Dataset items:
————————

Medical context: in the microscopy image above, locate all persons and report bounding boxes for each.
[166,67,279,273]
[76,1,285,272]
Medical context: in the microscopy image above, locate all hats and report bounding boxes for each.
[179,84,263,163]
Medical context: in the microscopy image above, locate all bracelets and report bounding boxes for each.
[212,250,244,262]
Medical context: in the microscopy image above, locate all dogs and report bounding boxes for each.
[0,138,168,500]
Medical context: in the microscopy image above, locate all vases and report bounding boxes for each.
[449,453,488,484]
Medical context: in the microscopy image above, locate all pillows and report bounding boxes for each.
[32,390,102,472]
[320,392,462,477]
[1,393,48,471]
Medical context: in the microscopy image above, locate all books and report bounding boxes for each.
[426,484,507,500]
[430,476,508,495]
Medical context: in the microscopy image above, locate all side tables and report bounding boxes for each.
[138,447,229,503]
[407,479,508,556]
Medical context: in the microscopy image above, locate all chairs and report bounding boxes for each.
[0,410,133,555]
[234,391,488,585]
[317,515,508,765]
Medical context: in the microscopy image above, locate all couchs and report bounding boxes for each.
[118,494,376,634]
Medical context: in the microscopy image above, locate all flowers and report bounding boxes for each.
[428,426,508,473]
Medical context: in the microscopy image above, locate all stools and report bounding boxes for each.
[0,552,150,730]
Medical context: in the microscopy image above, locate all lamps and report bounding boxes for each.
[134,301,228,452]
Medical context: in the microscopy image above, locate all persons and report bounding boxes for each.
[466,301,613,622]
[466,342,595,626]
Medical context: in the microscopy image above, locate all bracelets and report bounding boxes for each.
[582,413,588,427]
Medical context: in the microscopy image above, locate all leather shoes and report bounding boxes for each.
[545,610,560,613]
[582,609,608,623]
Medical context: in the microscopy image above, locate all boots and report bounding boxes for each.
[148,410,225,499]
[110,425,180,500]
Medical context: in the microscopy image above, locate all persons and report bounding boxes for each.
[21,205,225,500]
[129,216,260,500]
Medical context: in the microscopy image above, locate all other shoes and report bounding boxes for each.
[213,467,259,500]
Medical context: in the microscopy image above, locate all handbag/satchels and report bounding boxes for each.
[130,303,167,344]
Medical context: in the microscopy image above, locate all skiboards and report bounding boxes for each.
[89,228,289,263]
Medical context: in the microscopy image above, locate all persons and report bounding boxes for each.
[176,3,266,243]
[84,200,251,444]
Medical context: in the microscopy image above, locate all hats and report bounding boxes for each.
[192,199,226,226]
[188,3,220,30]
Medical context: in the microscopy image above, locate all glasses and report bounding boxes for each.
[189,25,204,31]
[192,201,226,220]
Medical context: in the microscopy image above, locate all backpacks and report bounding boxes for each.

————————

● **Task goal**:
Lay out every one of the rows above as a numbered list, dropping any blank lines.

● **Completed exercise**:
1. Medical context: in the microscopy image above, locate all persons and report bounding boxes for each.
2. [166,67,279,273]
3. [76,1,285,272]
4. Medical context: in the microscopy image above, locate all hats and report bounding boxes for each.
5. [179,84,263,163]
6. Medical context: in the microscopy image above, locate all bracelets and report bounding boxes for each.
7. [212,250,244,262]
8. Medical context: in the microscopy image above, locate all dogs and report bounding boxes for each.
9. [0,138,168,500]
10. Medical context: in the microscopy image above, locate all vases and report bounding boxes for each.
11. [449,453,488,484]
12. Medical context: in the microscopy image above, locate all pillows and report bounding boxes for each.
13. [32,390,102,472]
14. [320,392,462,477]
15. [1,393,48,471]
16. Medical context: in the microscopy image above, locate all books and report bounding boxes for each.
17. [426,484,507,500]
18. [430,476,508,495]
19. Medical context: in the microscopy image above, locate all side tables and report bounding boxes for each.
20. [138,447,229,503]
21. [407,479,508,556]
22. Medical context: in the microscopy image above, locate all chairs and report bounding boxes for each.
23. [0,410,133,555]
24. [234,391,488,585]
25. [317,515,508,765]
26. Medical context: in the microscopy image above, locate all couchs and report bounding boxes for each.
27. [118,494,376,634]
28. Medical context: in the microscopy image above, locate all flowers and report bounding boxes for each.
29. [428,426,508,473]
30. Medical context: in the microscopy image above, locate all stools and report bounding boxes for each.
31. [0,552,150,730]
32. Medical context: in the microscopy image above, locate all lamps and report bounding boxes for each.
33. [134,301,228,452]
34. Medical context: in the microscopy image above, locate all persons and report bounding boxes for each.
35. [466,301,613,622]
36. [466,342,595,626]
37. Medical context: in the microscopy image above, locate all bracelets and report bounding boxes for each.
38. [582,413,588,427]
39. Medical context: in the microscopy image above, locate all leather shoes and report bounding boxes for each.
40. [545,610,560,613]
41. [582,609,608,623]
42. Medical context: in the microscopy image above, locate all boots and report bounding boxes for each.
43. [148,410,225,499]
44. [110,425,180,500]
45. Medical context: in the microscopy image above, locate all persons and report bounding boxes for each.
46. [21,205,225,500]
47. [129,216,260,500]
48. Medical context: in the microscopy image above, locate all other shoes and report bounding boxes for each.
49. [213,467,259,500]
50. Medical context: in the microscopy image above, locate all handbag/satchels and report bounding boxes for each.
51. [130,303,167,344]
52. Medical context: in the microscopy image above, locate all skiboards and report bounding boxes for each.
53. [89,228,289,263]
54. Medical context: in the microscopy image above, locate all persons and report bounding boxes for each.
55. [176,3,266,243]
56. [84,200,251,444]
57. Medical context: in the microscopy image above, locate all hats and report bounding boxes for each.
58. [192,199,226,226]
59. [188,3,220,30]
60. Medical context: in the microscopy image above, locate all glasses and report bounding boxes for each.
61. [189,25,204,31]
62. [192,201,226,220]
63. Medical context: in the microscopy image above, locate all backpacks and report bounding boxes for each.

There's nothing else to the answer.